Top of Information given

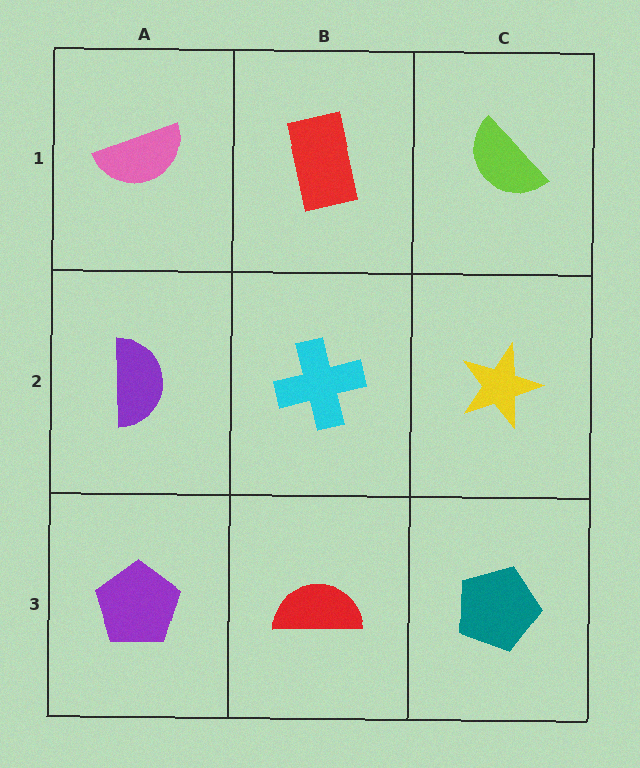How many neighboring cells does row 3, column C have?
2.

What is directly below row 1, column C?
A yellow star.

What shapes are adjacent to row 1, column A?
A purple semicircle (row 2, column A), a red rectangle (row 1, column B).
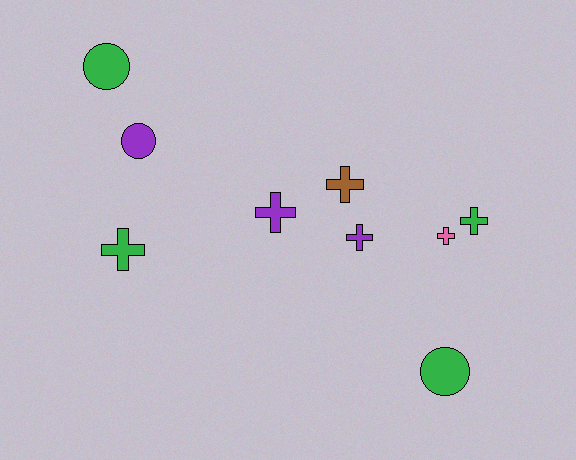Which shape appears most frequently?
Cross, with 6 objects.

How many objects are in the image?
There are 9 objects.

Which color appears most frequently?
Green, with 4 objects.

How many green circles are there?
There are 2 green circles.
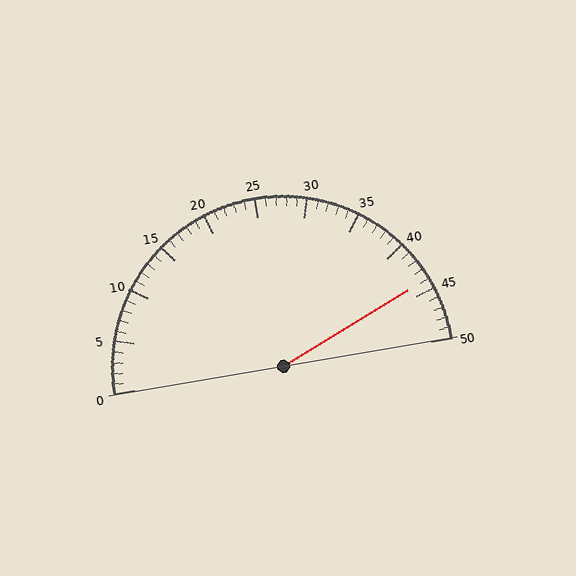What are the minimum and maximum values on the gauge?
The gauge ranges from 0 to 50.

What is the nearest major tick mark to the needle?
The nearest major tick mark is 45.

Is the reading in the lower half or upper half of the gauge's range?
The reading is in the upper half of the range (0 to 50).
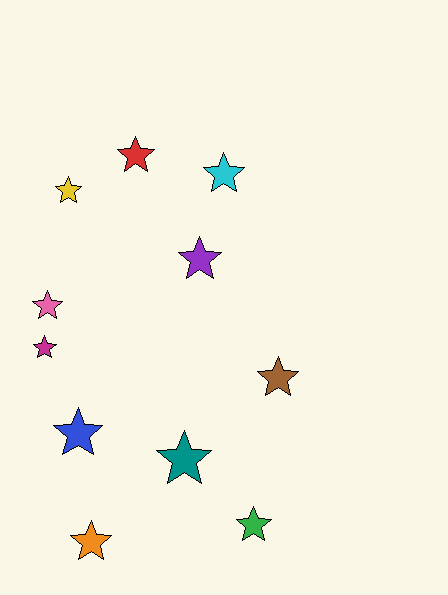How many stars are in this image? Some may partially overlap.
There are 11 stars.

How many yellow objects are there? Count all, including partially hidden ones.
There is 1 yellow object.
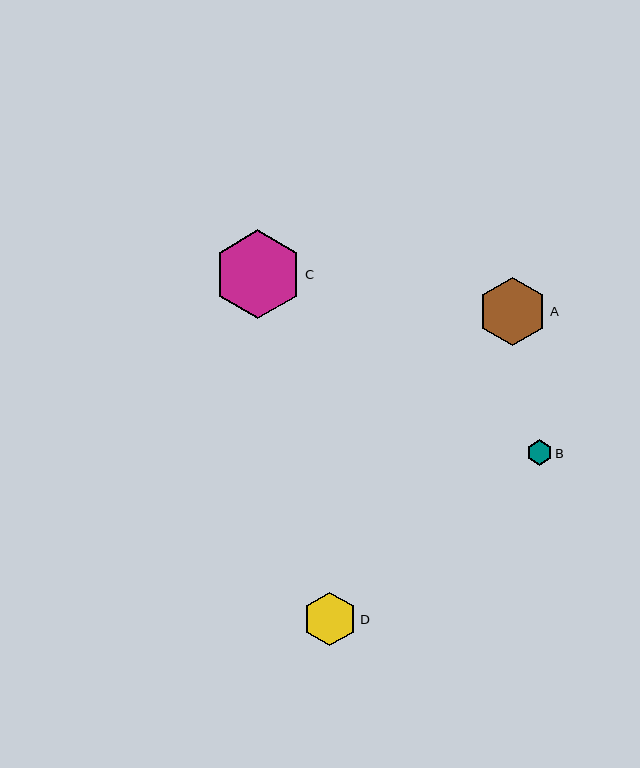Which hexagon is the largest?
Hexagon C is the largest with a size of approximately 89 pixels.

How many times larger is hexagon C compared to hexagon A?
Hexagon C is approximately 1.3 times the size of hexagon A.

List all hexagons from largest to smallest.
From largest to smallest: C, A, D, B.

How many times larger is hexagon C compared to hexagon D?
Hexagon C is approximately 1.7 times the size of hexagon D.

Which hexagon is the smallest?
Hexagon B is the smallest with a size of approximately 25 pixels.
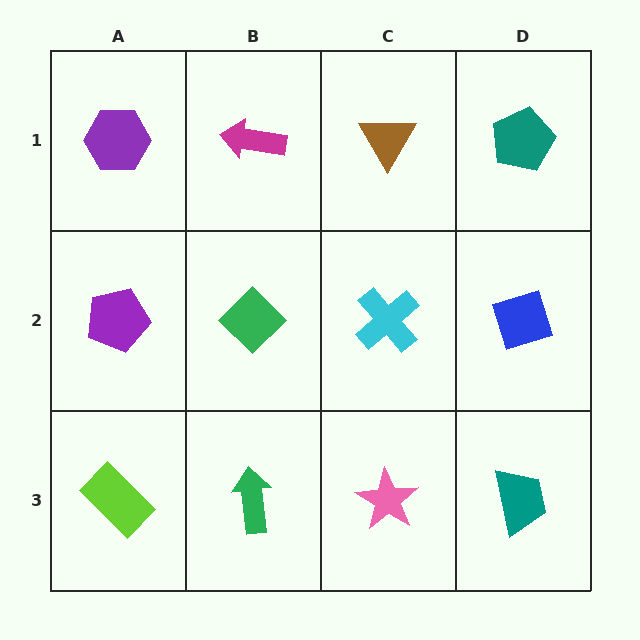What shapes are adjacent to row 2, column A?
A purple hexagon (row 1, column A), a lime rectangle (row 3, column A), a green diamond (row 2, column B).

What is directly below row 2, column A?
A lime rectangle.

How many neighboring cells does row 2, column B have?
4.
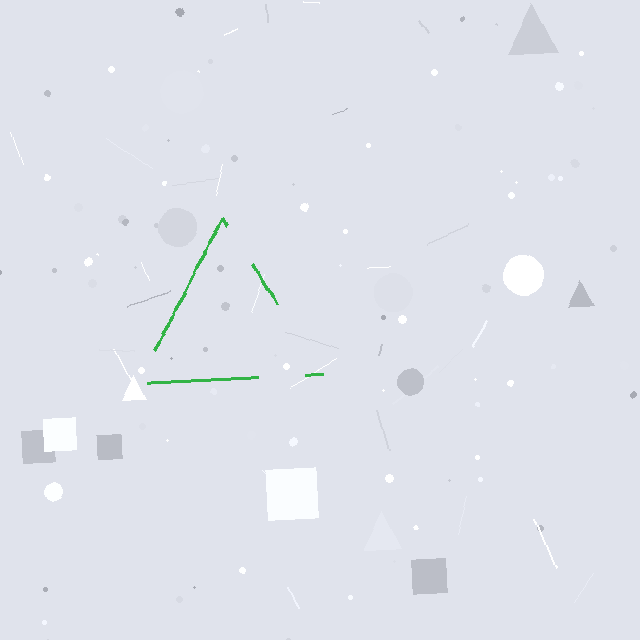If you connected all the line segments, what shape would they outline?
They would outline a triangle.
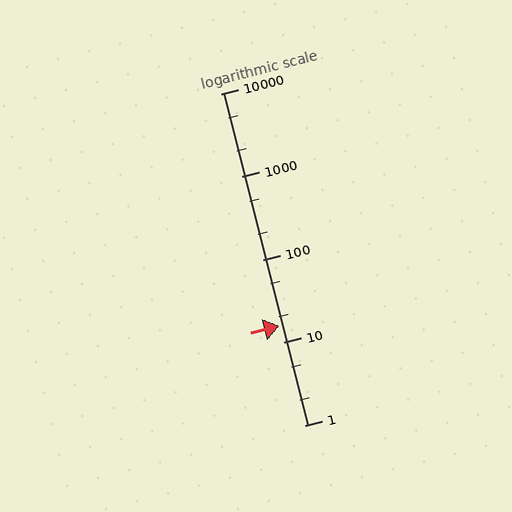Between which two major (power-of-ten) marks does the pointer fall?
The pointer is between 10 and 100.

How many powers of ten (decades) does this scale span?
The scale spans 4 decades, from 1 to 10000.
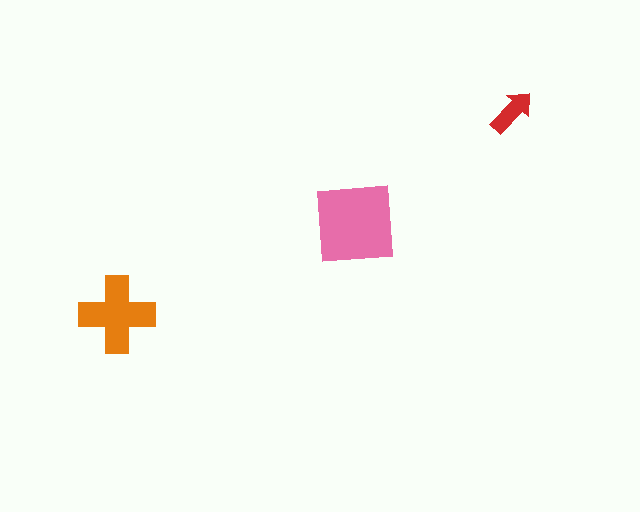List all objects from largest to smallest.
The pink square, the orange cross, the red arrow.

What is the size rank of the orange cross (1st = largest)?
2nd.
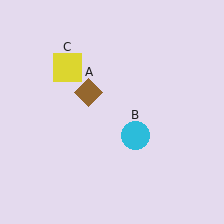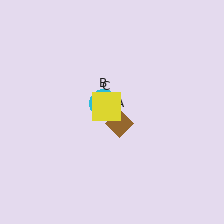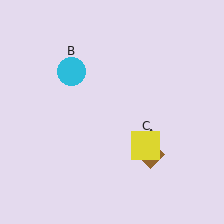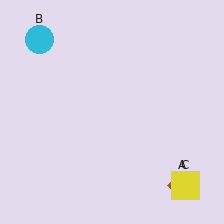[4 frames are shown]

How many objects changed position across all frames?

Bottom of Information given

● Work item
The answer must be the lines above from the line that contains "What is the size" to the final line of the data, word for word, with no pictures.

● Expected answer
What is the size rank of the orange cross (1st = largest)?
2nd.
[4 frames are shown]

How many objects changed position across all frames?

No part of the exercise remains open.